[Part of a data file]
=-=-=-=-=
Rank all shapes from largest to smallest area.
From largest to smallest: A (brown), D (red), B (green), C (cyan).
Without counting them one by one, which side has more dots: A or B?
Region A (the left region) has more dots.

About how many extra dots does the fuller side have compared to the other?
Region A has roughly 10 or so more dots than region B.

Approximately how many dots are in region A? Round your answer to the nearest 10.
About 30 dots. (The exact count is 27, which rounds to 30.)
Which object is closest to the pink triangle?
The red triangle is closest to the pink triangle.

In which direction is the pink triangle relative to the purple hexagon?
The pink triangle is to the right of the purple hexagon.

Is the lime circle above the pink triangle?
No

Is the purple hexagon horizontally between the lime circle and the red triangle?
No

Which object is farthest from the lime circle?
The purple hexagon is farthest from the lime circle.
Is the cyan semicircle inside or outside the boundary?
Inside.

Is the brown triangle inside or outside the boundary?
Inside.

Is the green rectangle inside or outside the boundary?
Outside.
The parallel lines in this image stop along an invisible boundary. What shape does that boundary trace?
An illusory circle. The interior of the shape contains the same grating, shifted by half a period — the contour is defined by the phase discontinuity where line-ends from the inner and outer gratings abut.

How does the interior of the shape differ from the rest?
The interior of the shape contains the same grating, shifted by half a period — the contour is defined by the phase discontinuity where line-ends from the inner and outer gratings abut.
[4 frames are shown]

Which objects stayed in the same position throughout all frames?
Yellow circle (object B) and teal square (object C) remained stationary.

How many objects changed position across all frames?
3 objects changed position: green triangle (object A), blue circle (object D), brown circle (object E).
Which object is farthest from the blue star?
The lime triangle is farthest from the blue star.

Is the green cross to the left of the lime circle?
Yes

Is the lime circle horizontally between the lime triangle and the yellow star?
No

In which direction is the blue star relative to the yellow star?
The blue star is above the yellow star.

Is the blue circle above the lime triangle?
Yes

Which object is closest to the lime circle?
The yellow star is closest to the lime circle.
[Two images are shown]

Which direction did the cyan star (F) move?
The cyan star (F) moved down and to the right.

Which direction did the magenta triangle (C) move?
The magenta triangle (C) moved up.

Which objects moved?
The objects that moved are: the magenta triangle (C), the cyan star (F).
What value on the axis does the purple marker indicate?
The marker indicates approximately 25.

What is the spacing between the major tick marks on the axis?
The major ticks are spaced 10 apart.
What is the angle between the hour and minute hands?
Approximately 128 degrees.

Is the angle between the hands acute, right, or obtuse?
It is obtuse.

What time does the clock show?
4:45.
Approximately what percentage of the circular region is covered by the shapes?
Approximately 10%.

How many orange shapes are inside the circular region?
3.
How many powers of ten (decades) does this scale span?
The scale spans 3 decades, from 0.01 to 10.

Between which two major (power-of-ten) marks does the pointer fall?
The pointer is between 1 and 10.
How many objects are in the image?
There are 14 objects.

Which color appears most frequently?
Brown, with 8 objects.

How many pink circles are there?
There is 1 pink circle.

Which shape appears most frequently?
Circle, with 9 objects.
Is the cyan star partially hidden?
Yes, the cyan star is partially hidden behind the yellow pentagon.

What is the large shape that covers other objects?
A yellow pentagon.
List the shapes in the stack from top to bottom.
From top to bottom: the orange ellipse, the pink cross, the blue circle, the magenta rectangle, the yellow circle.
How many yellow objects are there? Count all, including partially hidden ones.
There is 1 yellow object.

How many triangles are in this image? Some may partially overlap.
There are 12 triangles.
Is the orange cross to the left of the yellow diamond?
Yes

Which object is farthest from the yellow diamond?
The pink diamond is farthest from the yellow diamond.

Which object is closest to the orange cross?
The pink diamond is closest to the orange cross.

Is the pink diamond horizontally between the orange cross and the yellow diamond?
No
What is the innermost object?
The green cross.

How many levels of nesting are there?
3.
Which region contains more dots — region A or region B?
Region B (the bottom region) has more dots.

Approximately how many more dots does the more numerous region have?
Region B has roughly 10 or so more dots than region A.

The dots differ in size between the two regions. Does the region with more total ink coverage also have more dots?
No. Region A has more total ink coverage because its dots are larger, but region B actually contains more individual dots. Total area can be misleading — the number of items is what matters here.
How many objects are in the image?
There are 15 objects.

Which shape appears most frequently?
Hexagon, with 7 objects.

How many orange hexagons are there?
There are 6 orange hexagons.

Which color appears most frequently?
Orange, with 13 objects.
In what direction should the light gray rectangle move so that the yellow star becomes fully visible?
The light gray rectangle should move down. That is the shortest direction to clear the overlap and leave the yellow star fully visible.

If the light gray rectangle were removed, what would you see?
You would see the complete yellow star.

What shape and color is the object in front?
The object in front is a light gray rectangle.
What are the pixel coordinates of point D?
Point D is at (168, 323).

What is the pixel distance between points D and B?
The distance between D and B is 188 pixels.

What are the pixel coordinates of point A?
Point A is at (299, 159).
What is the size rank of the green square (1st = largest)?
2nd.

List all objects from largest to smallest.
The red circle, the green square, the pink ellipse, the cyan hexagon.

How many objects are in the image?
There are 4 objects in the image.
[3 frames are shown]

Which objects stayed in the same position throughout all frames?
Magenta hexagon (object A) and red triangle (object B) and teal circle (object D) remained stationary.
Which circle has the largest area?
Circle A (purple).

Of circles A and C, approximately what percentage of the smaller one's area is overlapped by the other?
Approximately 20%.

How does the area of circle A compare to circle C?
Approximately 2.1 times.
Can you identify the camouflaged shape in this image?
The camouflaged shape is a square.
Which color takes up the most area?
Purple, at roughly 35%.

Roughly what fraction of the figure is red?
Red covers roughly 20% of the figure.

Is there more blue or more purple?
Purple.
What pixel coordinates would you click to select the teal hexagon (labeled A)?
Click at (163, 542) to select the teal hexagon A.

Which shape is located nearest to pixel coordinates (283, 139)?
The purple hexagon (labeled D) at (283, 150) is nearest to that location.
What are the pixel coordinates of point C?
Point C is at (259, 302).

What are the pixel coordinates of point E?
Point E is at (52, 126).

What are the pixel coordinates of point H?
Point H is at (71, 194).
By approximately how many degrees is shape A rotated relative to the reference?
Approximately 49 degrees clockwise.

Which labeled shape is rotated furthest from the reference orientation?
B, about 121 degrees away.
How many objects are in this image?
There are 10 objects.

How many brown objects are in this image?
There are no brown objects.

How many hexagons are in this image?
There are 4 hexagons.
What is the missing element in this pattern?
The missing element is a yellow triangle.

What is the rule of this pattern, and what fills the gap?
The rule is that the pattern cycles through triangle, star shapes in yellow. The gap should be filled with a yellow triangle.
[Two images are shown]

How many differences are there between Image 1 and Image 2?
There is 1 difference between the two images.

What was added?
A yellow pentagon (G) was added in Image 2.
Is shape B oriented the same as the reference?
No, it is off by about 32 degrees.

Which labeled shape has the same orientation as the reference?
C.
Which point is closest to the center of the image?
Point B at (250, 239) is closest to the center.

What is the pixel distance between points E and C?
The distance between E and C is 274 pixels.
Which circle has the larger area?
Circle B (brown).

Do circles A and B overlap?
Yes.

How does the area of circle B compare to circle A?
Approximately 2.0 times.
=-=-=-=-=
Count the lines in the records above that contain the word "shown", and give only that number.

4